» **What this task involves**:
Your task is to print exactly the lines from the line that contains "How many objects are aligned horizontally?" through the line that contains "What are the pixel coordinates of point A?", with pictures left out.

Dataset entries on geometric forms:
- - -
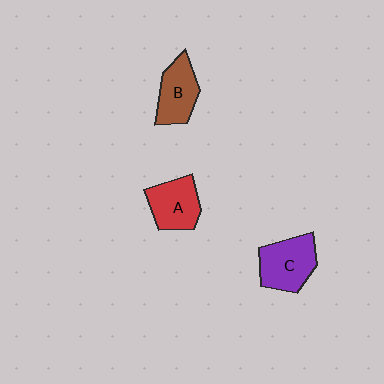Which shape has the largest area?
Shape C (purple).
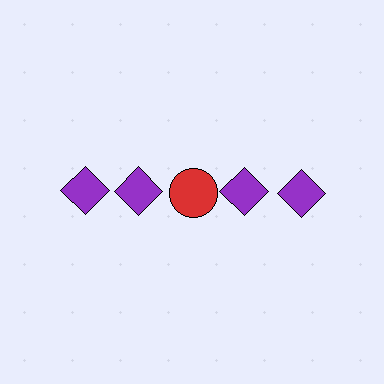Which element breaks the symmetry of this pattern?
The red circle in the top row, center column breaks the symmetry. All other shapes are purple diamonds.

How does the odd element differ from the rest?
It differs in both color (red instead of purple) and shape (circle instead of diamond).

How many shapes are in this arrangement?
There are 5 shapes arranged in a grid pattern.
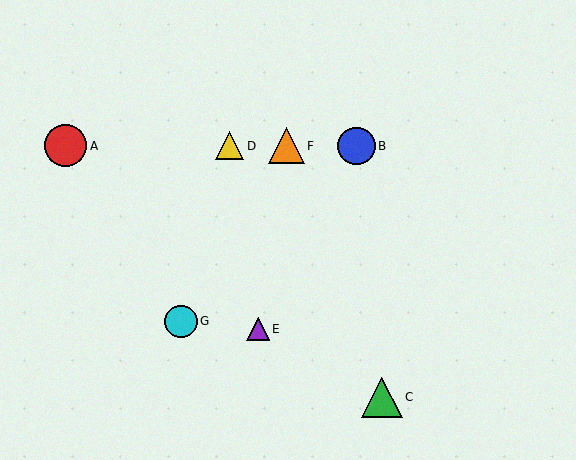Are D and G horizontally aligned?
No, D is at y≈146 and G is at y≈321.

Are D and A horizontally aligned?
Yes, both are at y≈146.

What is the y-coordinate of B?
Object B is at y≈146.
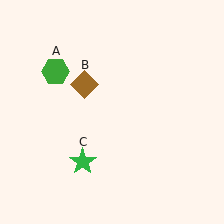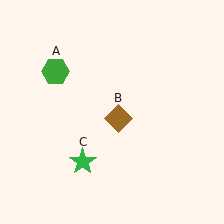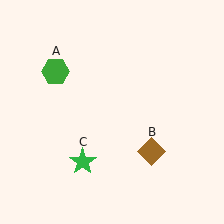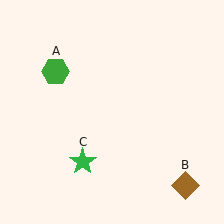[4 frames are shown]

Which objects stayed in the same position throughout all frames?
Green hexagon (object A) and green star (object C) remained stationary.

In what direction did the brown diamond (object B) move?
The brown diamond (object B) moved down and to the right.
- - -
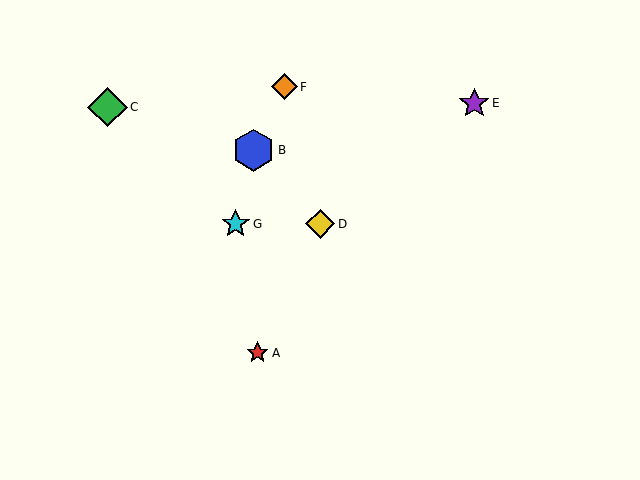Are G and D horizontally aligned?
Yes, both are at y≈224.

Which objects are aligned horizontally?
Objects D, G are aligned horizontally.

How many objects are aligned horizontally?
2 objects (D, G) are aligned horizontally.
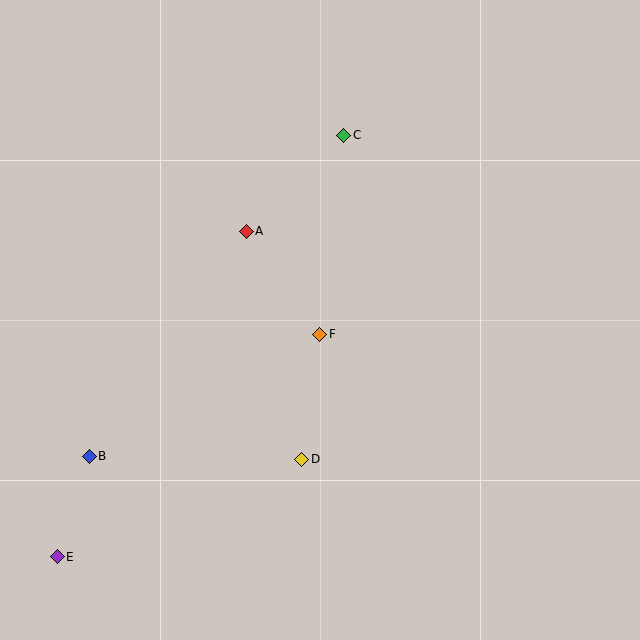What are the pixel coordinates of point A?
- - -
» **Answer**:
How many objects are aligned horizontally?
2 objects (D, G) are aligned horizontally.
What are the pixel coordinates of point A?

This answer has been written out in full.